++++ Input for this task ++++

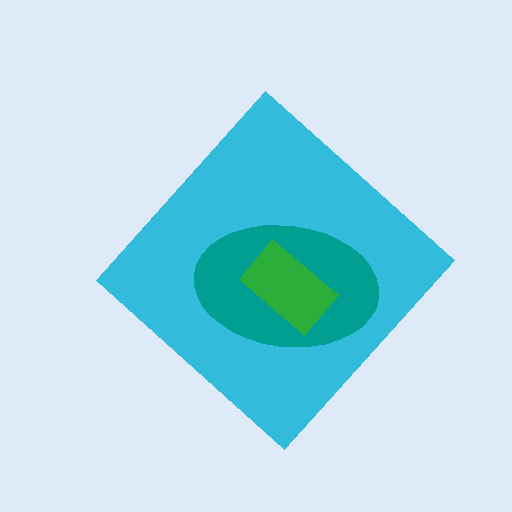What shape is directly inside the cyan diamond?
The teal ellipse.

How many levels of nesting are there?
3.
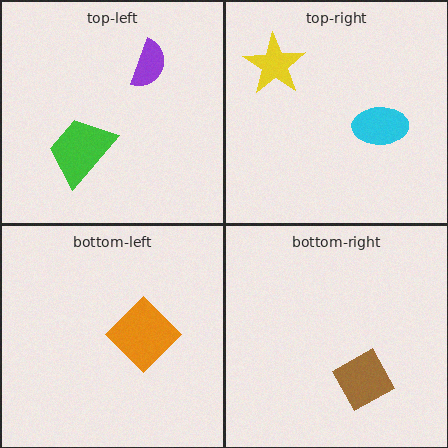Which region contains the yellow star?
The top-right region.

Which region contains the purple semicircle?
The top-left region.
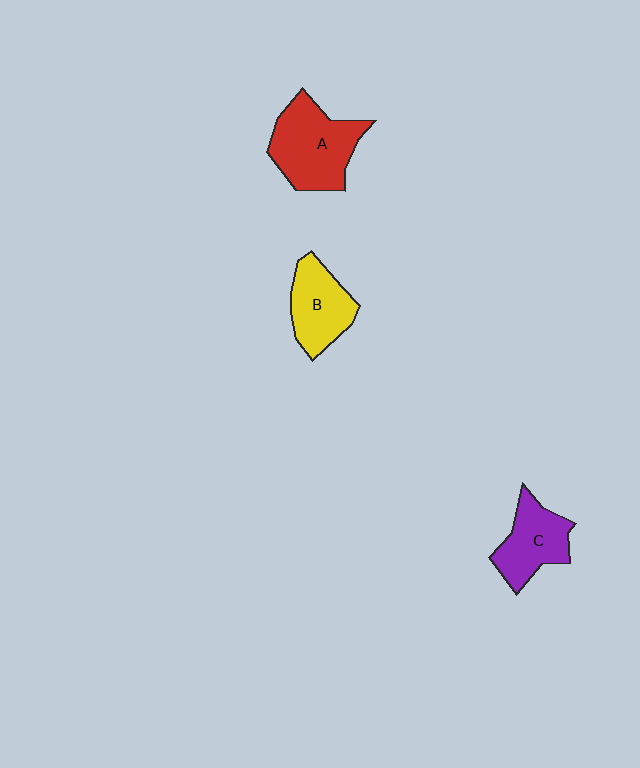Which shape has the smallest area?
Shape C (purple).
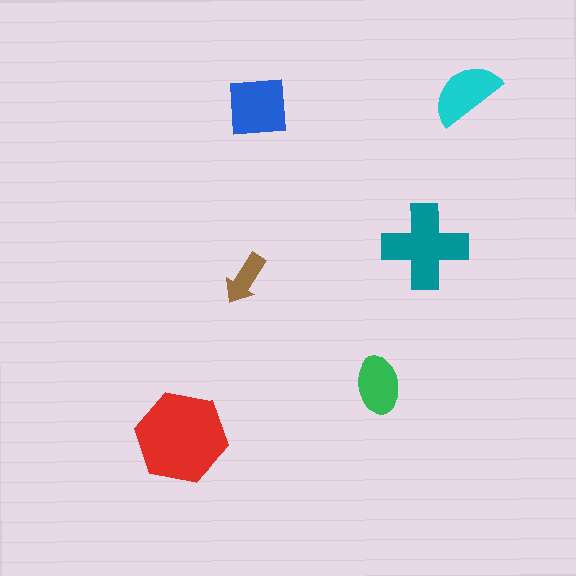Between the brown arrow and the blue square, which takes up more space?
The blue square.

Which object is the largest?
The red hexagon.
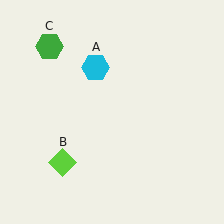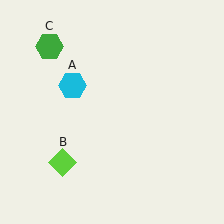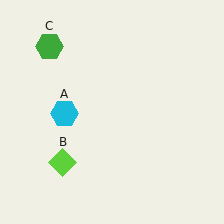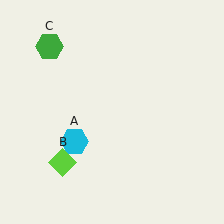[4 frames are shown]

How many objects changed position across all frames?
1 object changed position: cyan hexagon (object A).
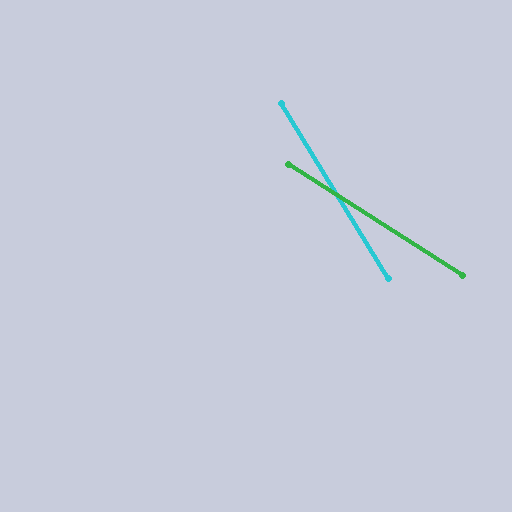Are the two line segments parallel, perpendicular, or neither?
Neither parallel nor perpendicular — they differ by about 26°.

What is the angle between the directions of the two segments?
Approximately 26 degrees.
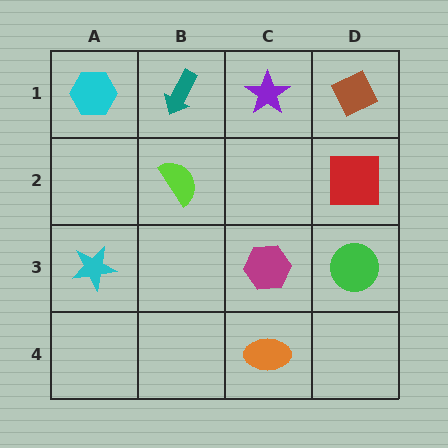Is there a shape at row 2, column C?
No, that cell is empty.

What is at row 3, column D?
A green circle.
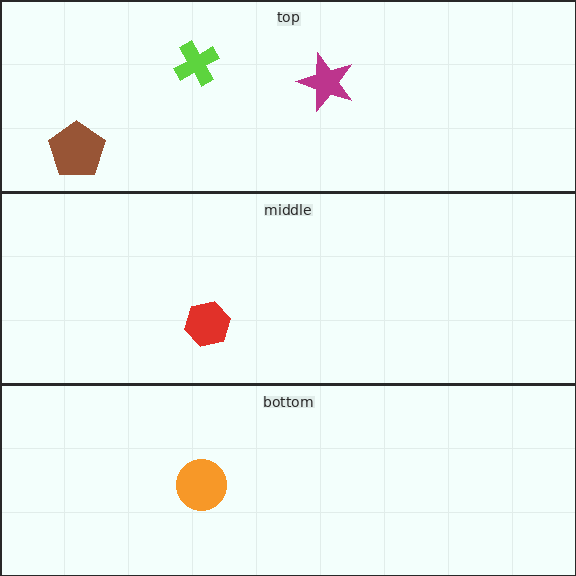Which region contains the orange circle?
The bottom region.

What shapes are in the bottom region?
The orange circle.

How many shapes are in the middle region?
1.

++++

Begin with the line that contains "How many levels of nesting are there?" and end with the line that contains "[4 frames are shown]"; write out both and all lines between exactly, but no pictures.

→ Exercise result:
How many levels of nesting are there?
3.
Which region contains the yellow star?
The top-right region.

Which region contains the purple semicircle?
The top-left region.
Which shape has the smallest area?
Shape C (purple).
Between the brown arrow and the blue square, which takes up more space?
The blue square.

Which object is the largest?
The red hexagon.
[4 frames are shown]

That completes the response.